*Task to carry out*. Transcribe all of the material below word for word and leave out its pictures.

*Provided information*.

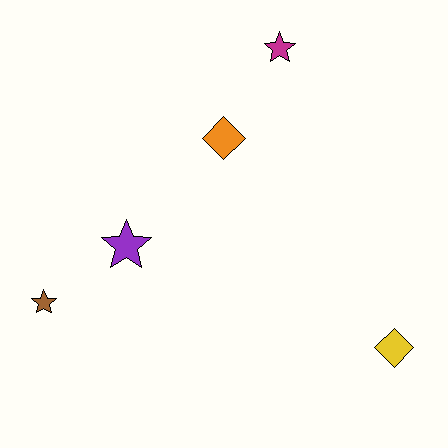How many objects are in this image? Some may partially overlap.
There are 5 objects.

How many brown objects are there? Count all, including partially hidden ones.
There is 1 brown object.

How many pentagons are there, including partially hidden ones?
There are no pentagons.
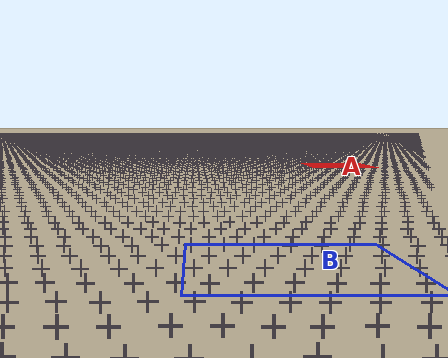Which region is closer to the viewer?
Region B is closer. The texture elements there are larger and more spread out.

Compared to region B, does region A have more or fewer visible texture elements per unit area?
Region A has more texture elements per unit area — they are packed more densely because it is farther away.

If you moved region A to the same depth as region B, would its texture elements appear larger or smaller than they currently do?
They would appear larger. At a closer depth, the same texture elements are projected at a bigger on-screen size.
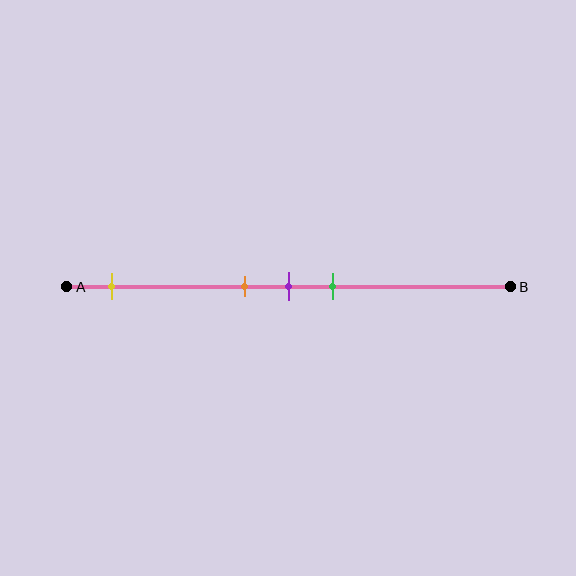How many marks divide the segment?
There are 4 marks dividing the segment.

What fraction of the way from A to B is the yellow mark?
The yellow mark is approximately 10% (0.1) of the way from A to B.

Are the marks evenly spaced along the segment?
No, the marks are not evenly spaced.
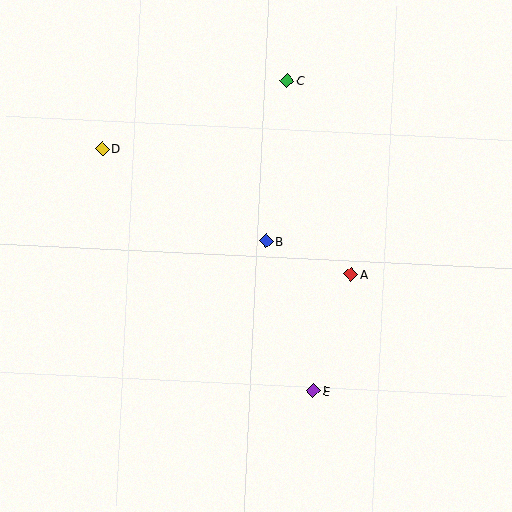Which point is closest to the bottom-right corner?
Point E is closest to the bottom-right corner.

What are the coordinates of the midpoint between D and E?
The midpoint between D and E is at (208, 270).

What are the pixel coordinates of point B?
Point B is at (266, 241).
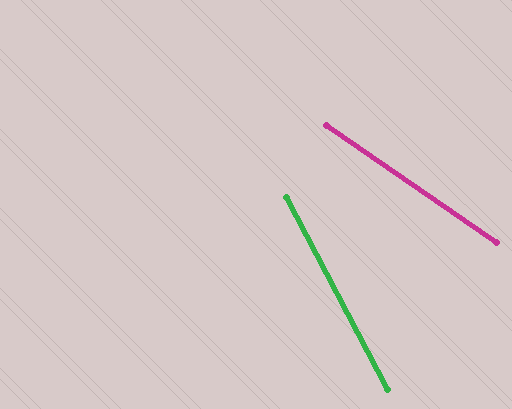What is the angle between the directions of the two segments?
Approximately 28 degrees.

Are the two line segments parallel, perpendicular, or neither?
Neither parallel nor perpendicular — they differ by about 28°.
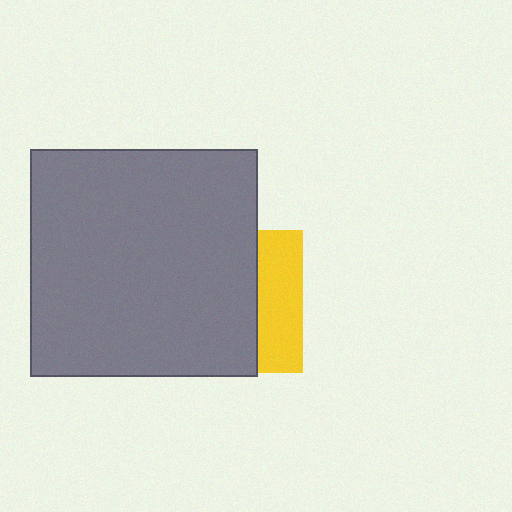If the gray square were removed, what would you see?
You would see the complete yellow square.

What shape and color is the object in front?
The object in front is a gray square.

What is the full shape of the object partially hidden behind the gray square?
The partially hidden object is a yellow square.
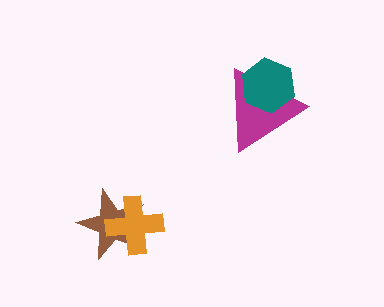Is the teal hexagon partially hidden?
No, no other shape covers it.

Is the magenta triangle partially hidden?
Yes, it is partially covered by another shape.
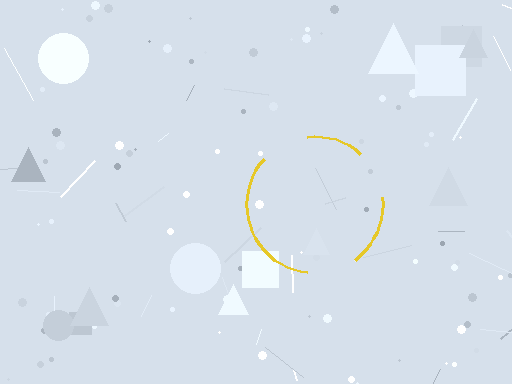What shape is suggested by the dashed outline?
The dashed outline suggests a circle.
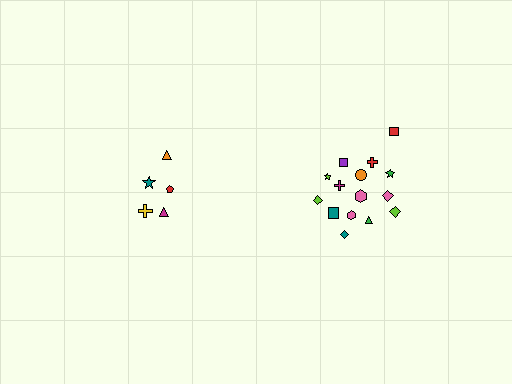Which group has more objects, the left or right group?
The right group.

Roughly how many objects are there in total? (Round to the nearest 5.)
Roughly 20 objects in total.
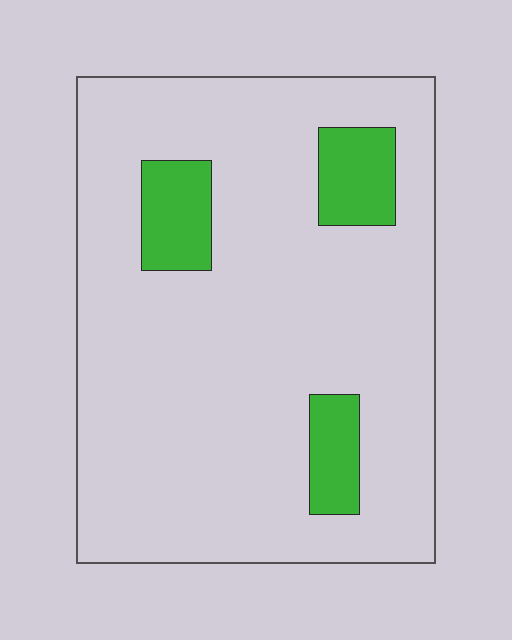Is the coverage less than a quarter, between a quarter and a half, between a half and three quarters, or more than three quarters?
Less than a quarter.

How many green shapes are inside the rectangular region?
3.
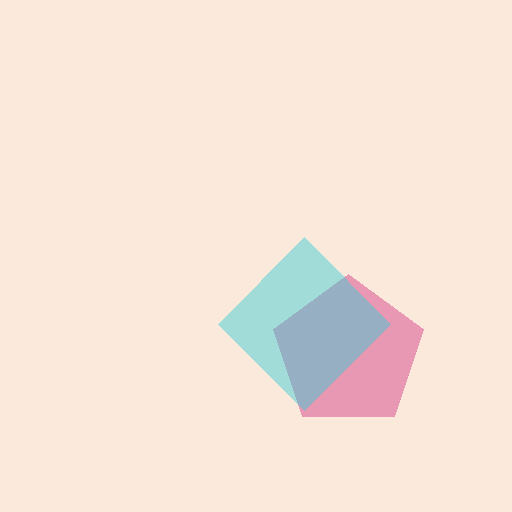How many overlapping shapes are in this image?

*Solution for this exercise*.
How many objects are in this image? Some may partially overlap.
There are 5 objects.

How many brown objects are there? Count all, including partially hidden ones.
There is 1 brown object.

How many pentagons are there, including partially hidden ones?
There are no pentagons.
Which region is closer to the viewer?
Region B is closer. The texture elements there are larger and more spread out.

Compared to region B, does region A have more or fewer visible texture elements per unit area?
Region A has more texture elements per unit area — they are packed more densely because it is farther away.

If you moved region A to the same depth as region B, would its texture elements appear larger or smaller than they currently do?
They would appear larger. At a closer depth, the same texture elements are projected at a bigger on-screen size.
How many marks divide the segment?
There are 4 marks dividing the segment.

What fraction of the way from A to B is the yellow mark?
The yellow mark is approximately 10% (0.1) of the way from A to B.

Are the marks evenly spaced along the segment?
No, the marks are not evenly spaced.
Which point is closest to the bottom-right corner?
Point E is closest to the bottom-right corner.

What are the coordinates of the midpoint between D and E?
The midpoint between D and E is at (208, 270).

What are the pixel coordinates of point B?
Point B is at (266, 241).
What is the angle between the directions of the two segments?
Approximately 28 degrees.

Are the two line segments parallel, perpendicular, or neither?
Neither parallel nor perpendicular — they differ by about 28°.
If the gray square were removed, what would you see?
You would see the complete yellow square.

What shape and color is the object in front?
The object in front is a gray square.

What is the full shape of the object partially hidden behind the gray square?
The partially hidden object is a yellow square.
Is the teal hexagon partially hidden?
No, no other shape covers it.

Is the magenta triangle partially hidden?
Yes, it is partially covered by another shape.
What shape is suggested by the dashed outline?
The dashed outline suggests a circle.
Which group has more objects, the left or right group?
The right group.

Roughly how many objects are there in total? (Round to the nearest 5.)
Roughly 20 objects in total.
Is the coverage less than a quarter, between a quarter and a half, between a half and three quarters, or more than three quarters?
Less than a quarter.

How many green shapes are inside the rectangular region?
3.
How many overlapping shapes are in this image?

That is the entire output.